[Records provided]
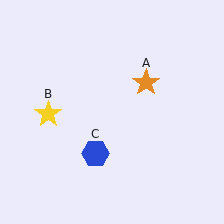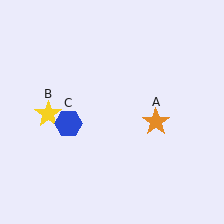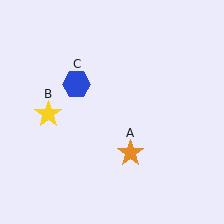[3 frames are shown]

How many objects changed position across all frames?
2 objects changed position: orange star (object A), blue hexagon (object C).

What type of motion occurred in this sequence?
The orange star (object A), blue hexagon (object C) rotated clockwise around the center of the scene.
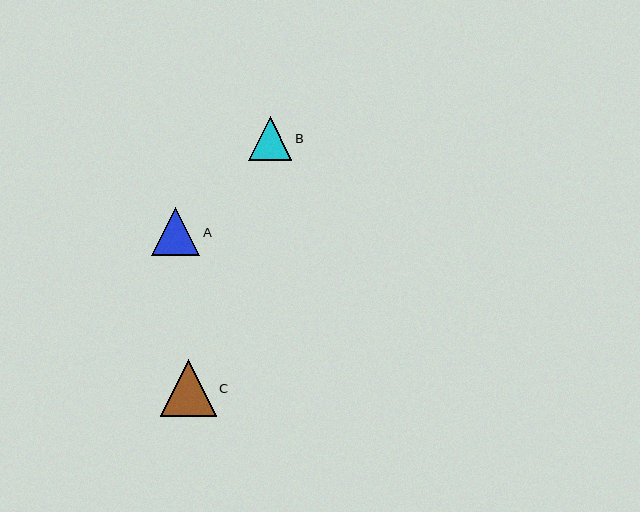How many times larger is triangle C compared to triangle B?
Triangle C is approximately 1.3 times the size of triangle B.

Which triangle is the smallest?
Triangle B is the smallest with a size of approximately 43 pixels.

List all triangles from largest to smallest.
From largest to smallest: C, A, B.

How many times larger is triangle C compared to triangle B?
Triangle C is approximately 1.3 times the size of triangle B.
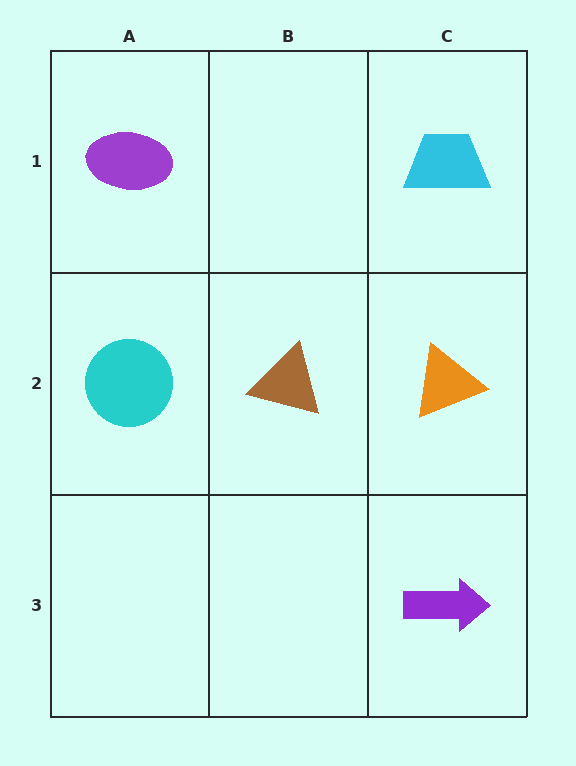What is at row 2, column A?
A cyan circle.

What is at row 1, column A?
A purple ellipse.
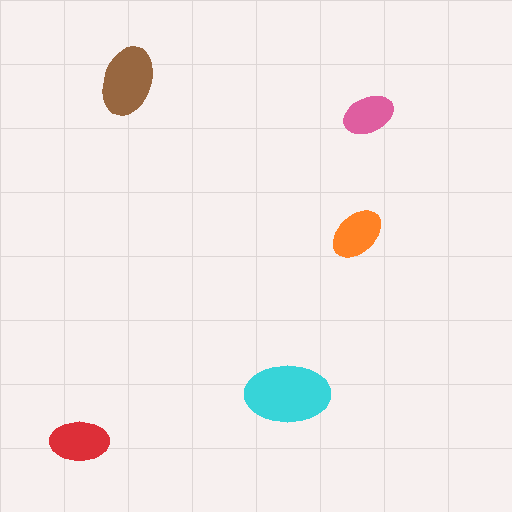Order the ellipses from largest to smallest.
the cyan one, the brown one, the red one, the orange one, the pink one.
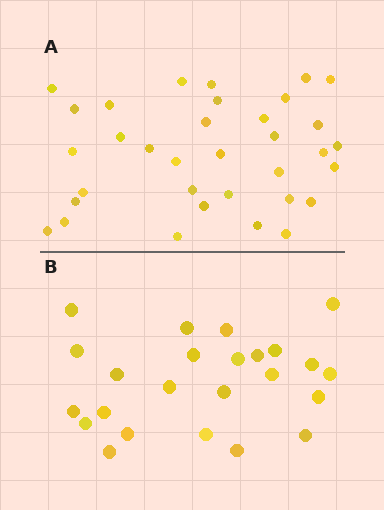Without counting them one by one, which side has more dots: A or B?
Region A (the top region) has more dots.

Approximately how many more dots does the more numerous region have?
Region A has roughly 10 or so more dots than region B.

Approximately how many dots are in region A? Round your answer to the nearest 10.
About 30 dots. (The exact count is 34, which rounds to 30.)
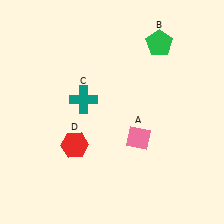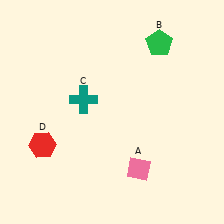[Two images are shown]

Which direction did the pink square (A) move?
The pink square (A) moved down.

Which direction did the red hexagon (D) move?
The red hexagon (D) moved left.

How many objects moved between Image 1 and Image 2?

[What this task involves] Images should not appear in the copy; retype the listing above exactly.

[Answer to this problem]
[3 frames are shown]

How many objects changed position across all frames?
2 objects changed position: orange star (object A), blue hexagon (object C).

What type of motion occurred in this sequence?
The orange star (object A), blue hexagon (object C) rotated clockwise around the center of the scene.
How many times larger is triangle C compared to triangle B?
Triangle C is approximately 1.3 times the size of triangle B.

Which triangle is the smallest?
Triangle B is the smallest with a size of approximately 43 pixels.

List all triangles from largest to smallest.
From largest to smallest: C, A, B.

How many times larger is triangle C compared to triangle B?
Triangle C is approximately 1.3 times the size of triangle B.
What is at row 2, column A?
A cyan circle.

What is at row 1, column A?
A purple ellipse.
Order the ellipses from largest to smallest.
the cyan one, the brown one, the red one, the orange one, the pink one.
Without counting them one by one, which side has more dots: A or B?
Region A (the top region) has more dots.

Approximately how many more dots does the more numerous region have?
Region A has roughly 10 or so more dots than region B.

Approximately how many dots are in region A? Round your answer to the nearest 10.
About 30 dots. (The exact count is 34, which rounds to 30.)
[Two images are shown]

Which direction did the pink square (A) move?
The pink square (A) moved down.

Which direction did the red hexagon (D) move?
The red hexagon (D) moved left.

How many objects moved between Image 1 and Image 2?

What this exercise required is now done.